● Task details: Print nothing but the lines from the start of the listing below through the line that contains "[3 frames are shown]". Do not include the pictures.

++++ Provided entries ++++

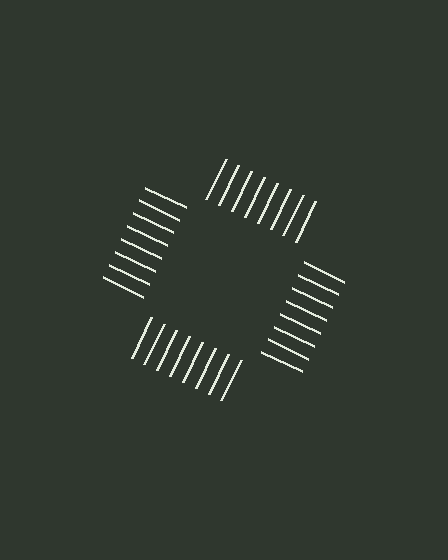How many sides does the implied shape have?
4 sides — the line-ends trace a square.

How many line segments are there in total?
32 — 8 along each of the 4 edges.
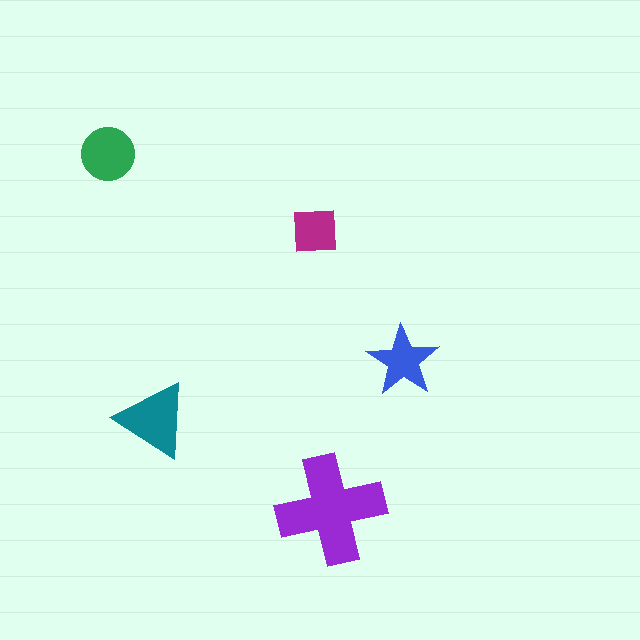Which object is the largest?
The purple cross.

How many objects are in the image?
There are 5 objects in the image.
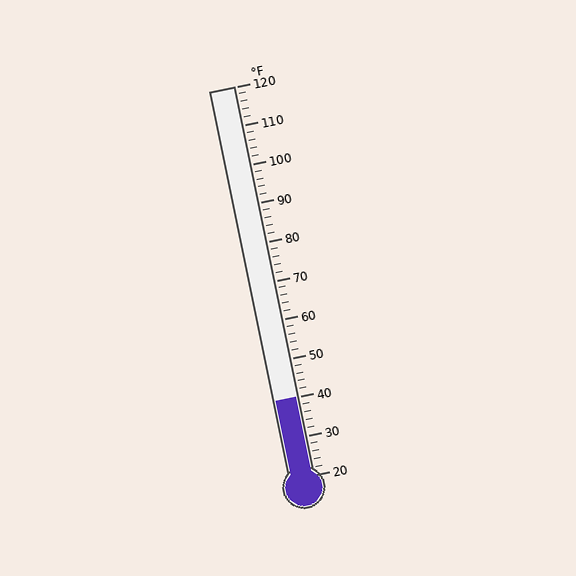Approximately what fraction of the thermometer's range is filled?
The thermometer is filled to approximately 20% of its range.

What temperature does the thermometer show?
The thermometer shows approximately 40°F.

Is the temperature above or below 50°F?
The temperature is below 50°F.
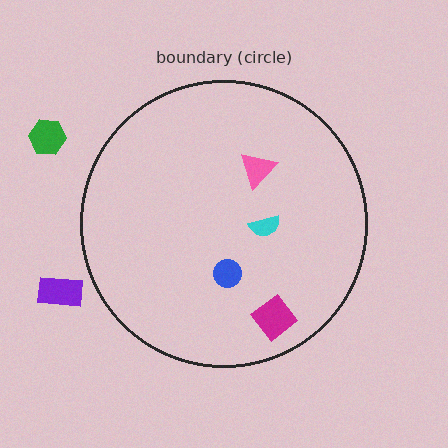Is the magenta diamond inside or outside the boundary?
Inside.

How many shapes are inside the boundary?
4 inside, 2 outside.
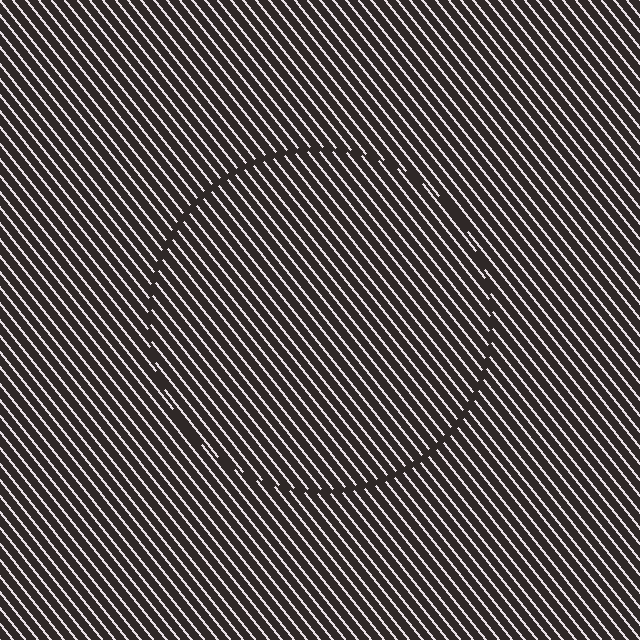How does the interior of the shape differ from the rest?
The interior of the shape contains the same grating, shifted by half a period — the contour is defined by the phase discontinuity where line-ends from the inner and outer gratings abut.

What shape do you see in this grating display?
An illusory circle. The interior of the shape contains the same grating, shifted by half a period — the contour is defined by the phase discontinuity where line-ends from the inner and outer gratings abut.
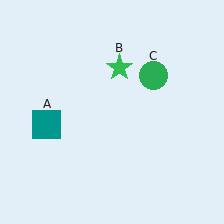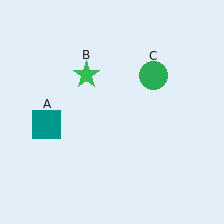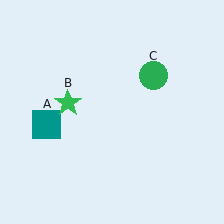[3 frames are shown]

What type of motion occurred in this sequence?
The green star (object B) rotated counterclockwise around the center of the scene.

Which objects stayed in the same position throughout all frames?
Teal square (object A) and green circle (object C) remained stationary.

++++

● Response:
How many sides does the implied shape have?
4 sides — the line-ends trace a square.

How many line segments are there in total?
32 — 8 along each of the 4 edges.
Which object is the largest?
The purple cross.

How many objects are in the image?
There are 5 objects in the image.
Approximately what fraction of the thermometer's range is filled?
The thermometer is filled to approximately 20% of its range.

What temperature does the thermometer show?
The thermometer shows approximately 40°F.

Is the temperature above or below 50°F?
The temperature is below 50°F.
Is the magenta diamond inside or outside the boundary?
Inside.

How many shapes are inside the boundary?
4 inside, 2 outside.
How does the interior of the shape differ from the rest?
The interior of the shape contains the same grating, shifted by half a period — the contour is defined by the phase discontinuity where line-ends from the inner and outer gratings abut.

What shape do you see in this grating display?
An illusory circle. The interior of the shape contains the same grating, shifted by half a period — the contour is defined by the phase discontinuity where line-ends from the inner and outer gratings abut.
[3 frames are shown]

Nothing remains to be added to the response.